LISTING ->
###

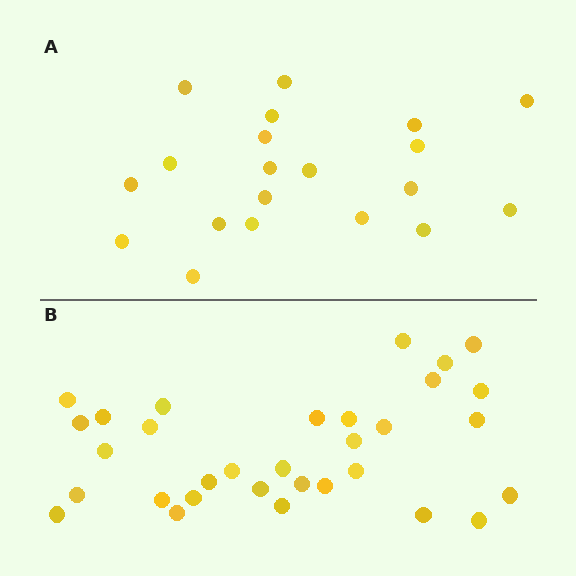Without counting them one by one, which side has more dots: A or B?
Region B (the bottom region) has more dots.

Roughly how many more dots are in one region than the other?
Region B has roughly 12 or so more dots than region A.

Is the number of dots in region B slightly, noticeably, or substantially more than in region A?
Region B has substantially more. The ratio is roughly 1.6 to 1.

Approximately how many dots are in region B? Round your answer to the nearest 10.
About 30 dots. (The exact count is 32, which rounds to 30.)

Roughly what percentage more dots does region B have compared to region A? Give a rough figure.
About 60% more.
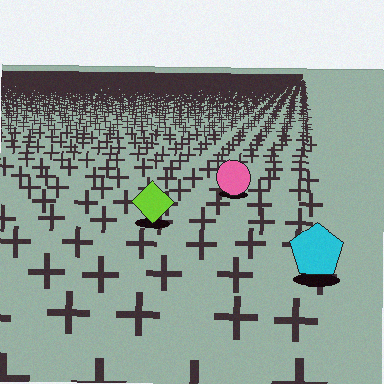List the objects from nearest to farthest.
From nearest to farthest: the cyan pentagon, the lime diamond, the pink circle.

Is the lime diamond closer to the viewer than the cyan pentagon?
No. The cyan pentagon is closer — you can tell from the texture gradient: the ground texture is coarser near it.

###

THE PROBLEM -> Output all of the entries verbatim, leaving out any images.

OUTPUT FOR THIS TASK ->
Without counting them one by one, which side has more dots: A or B?
Region B (the bottom region) has more dots.

Roughly how many more dots are in one region than the other?
Region B has roughly 12 or so more dots than region A.

Is the number of dots in region B slightly, noticeably, or substantially more than in region A?
Region B has substantially more. The ratio is roughly 1.6 to 1.

Approximately how many dots are in region B? Round your answer to the nearest 10.
About 30 dots. (The exact count is 32, which rounds to 30.)

Roughly what percentage more dots does region B have compared to region A? Give a rough figure.
About 60% more.
List the objects from nearest to farthest.
From nearest to farthest: the cyan pentagon, the lime diamond, the pink circle.

Is the lime diamond closer to the viewer than the cyan pentagon?
No. The cyan pentagon is closer — you can tell from the texture gradient: the ground texture is coarser near it.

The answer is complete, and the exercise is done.